--- STATED TASK ---
Retyping should cover only the lines from the one containing "In which direction" through the final line of the records, with pictures omitted.

Start DATA EXCERPTS

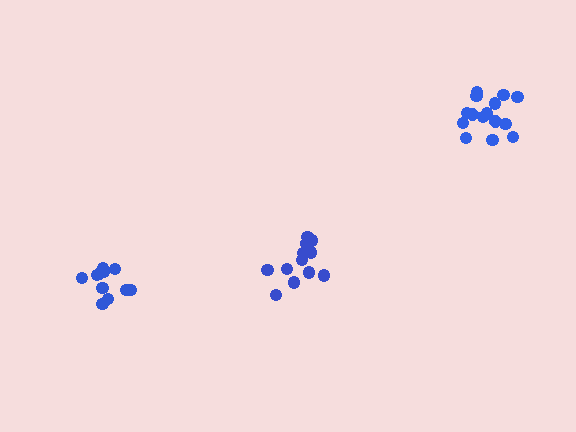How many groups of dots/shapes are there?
There are 3 groups.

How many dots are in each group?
Group 1: 11 dots, Group 2: 15 dots, Group 3: 12 dots (38 total).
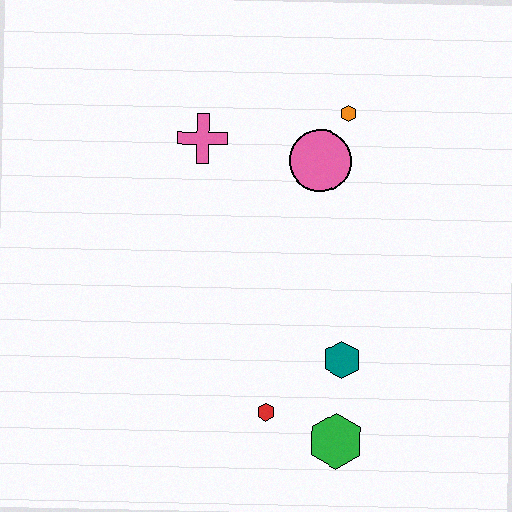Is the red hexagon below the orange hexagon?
Yes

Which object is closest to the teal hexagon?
The green hexagon is closest to the teal hexagon.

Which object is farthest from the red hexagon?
The orange hexagon is farthest from the red hexagon.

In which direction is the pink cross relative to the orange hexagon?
The pink cross is to the left of the orange hexagon.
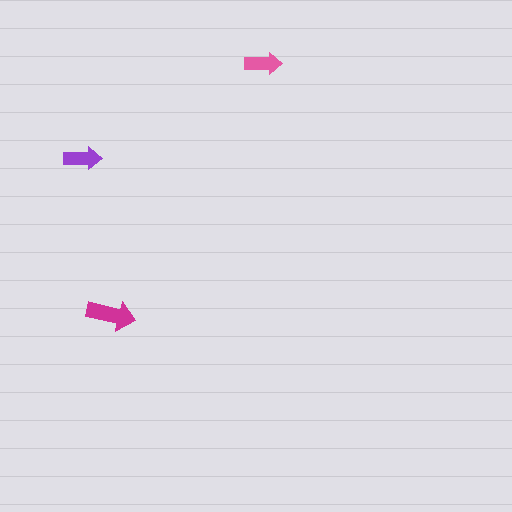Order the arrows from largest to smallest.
the magenta one, the purple one, the pink one.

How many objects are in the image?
There are 3 objects in the image.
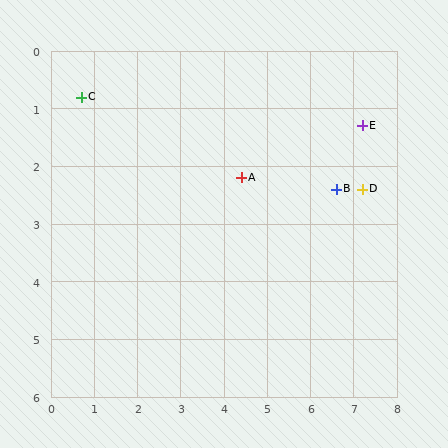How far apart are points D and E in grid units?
Points D and E are about 1.1 grid units apart.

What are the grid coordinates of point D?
Point D is at approximately (7.2, 2.4).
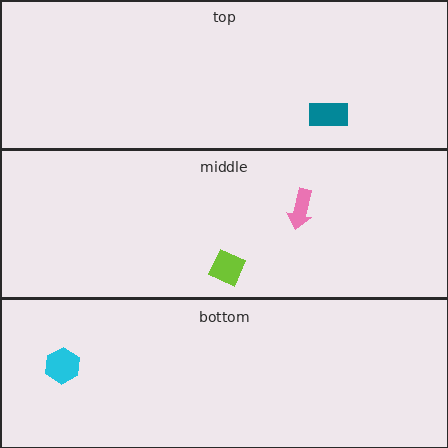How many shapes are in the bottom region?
1.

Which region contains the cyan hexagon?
The bottom region.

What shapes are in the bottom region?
The cyan hexagon.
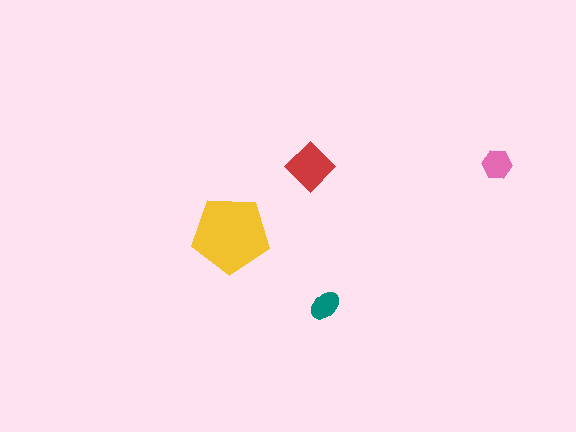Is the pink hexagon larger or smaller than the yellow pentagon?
Smaller.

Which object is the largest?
The yellow pentagon.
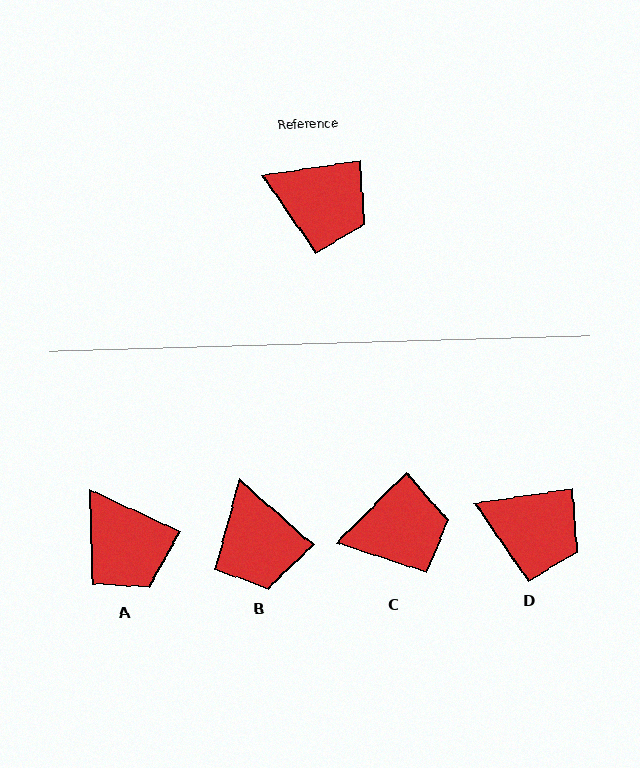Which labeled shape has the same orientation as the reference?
D.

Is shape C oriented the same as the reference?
No, it is off by about 37 degrees.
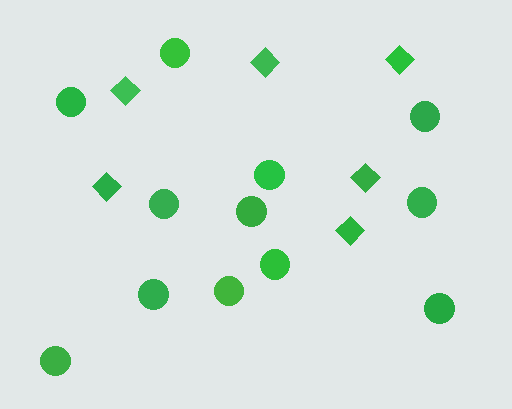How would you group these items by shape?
There are 2 groups: one group of circles (12) and one group of diamonds (6).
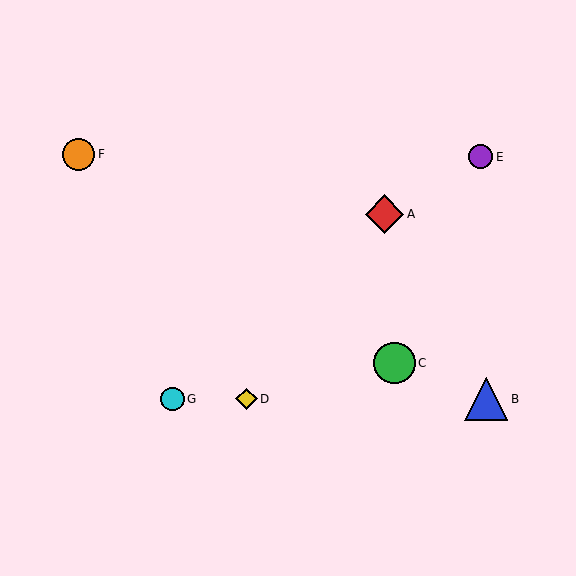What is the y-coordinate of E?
Object E is at y≈157.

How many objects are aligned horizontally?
3 objects (B, D, G) are aligned horizontally.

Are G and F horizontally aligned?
No, G is at y≈399 and F is at y≈154.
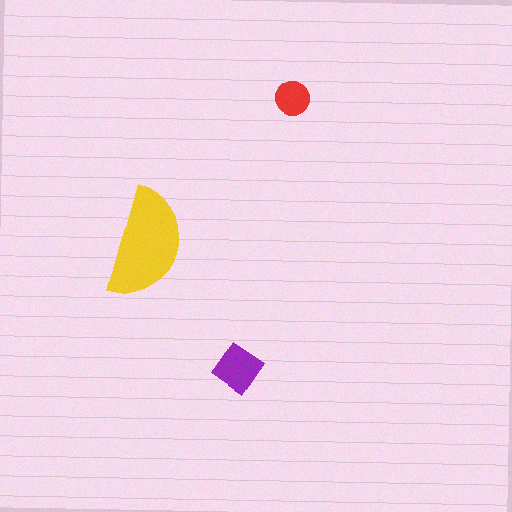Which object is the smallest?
The red circle.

End DATA EXCERPTS

--- WORKED ANSWER ---
In which direction is the pink cross relative to the orange hexagon?
The pink cross is to the left of the orange hexagon.
Order the arrows from largest to smallest.
the magenta one, the purple one, the pink one.

How many objects are in the image?
There are 3 objects in the image.
How far apart are points D and E in grid units?
Points D and E are about 1.1 grid units apart.

What are the grid coordinates of point D?
Point D is at approximately (7.2, 2.4).
How many shapes are in the bottom region?
1.

Which region contains the cyan hexagon?
The bottom region.

What shapes are in the bottom region?
The cyan hexagon.
Is the pink hexagon larger or smaller than the yellow pentagon?
Smaller.

Which object is the largest?
The yellow pentagon.
Which labeled shape has the same orientation as the reference?
D.

Is shape C oriented the same as the reference?
No, it is off by about 37 degrees.
How would you group these items by shape?
There are 2 groups: one group of circles (12) and one group of diamonds (6).
What is the y-coordinate of E?
Object E is at y≈157.

How many objects are aligned horizontally?
3 objects (B, D, G) are aligned horizontally.

Are G and F horizontally aligned?
No, G is at y≈399 and F is at y≈154.
Which object is the smallest?
The red circle.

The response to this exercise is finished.